Generated geometry question items

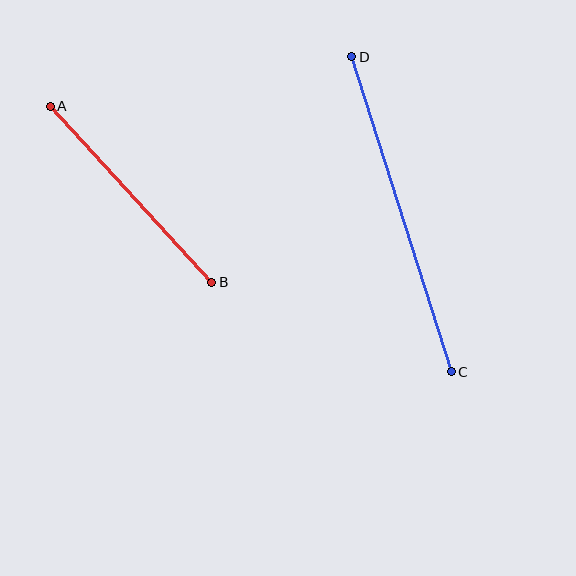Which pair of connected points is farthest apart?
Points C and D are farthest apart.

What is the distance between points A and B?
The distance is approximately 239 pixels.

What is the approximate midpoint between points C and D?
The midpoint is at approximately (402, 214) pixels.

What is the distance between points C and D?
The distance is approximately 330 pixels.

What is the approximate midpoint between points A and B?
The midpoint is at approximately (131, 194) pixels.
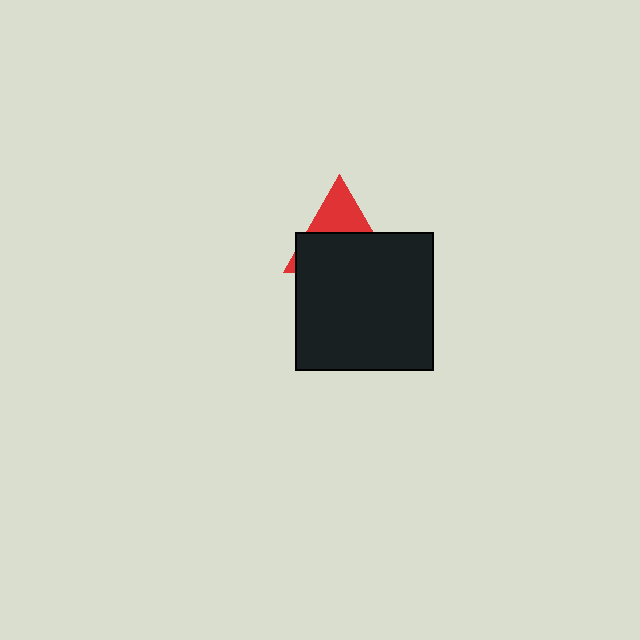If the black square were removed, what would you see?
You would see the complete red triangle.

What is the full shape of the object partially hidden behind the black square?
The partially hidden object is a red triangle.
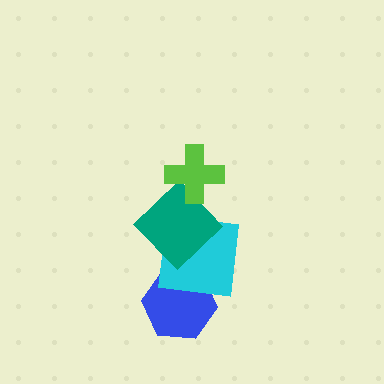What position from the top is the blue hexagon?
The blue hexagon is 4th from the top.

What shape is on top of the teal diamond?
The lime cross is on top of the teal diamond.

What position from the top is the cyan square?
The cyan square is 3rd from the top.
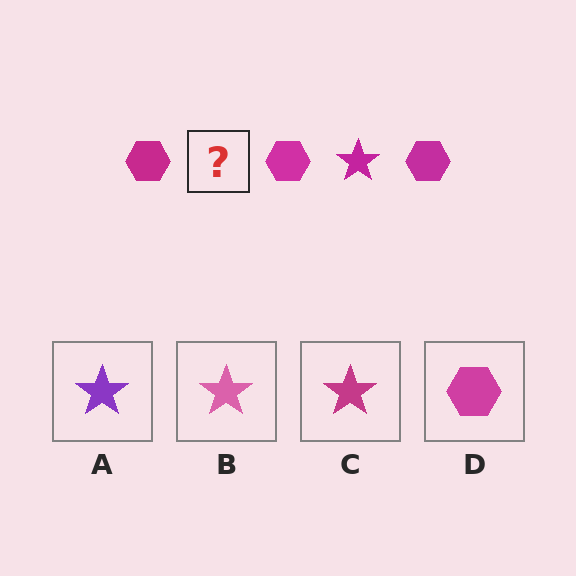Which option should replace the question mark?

**WHAT THE EXERCISE ASKS:**
Up to and including the last line of the listing, starting at the line with "What is the approximate midpoint between points A", extract every line exactly and leave out the pictures.

**RESPONSE TO THE TASK:**
What is the approximate midpoint between points A and B?
The midpoint is at approximately (131, 194) pixels.
If the black square were removed, what would you see?
You would see the complete red triangle.

What is the full shape of the object partially hidden behind the black square?
The partially hidden object is a red triangle.
What position from the top is the blue hexagon?
The blue hexagon is 4th from the top.

What shape is on top of the teal diamond?
The lime cross is on top of the teal diamond.

What position from the top is the cyan square?
The cyan square is 3rd from the top.
Which option should replace the question mark?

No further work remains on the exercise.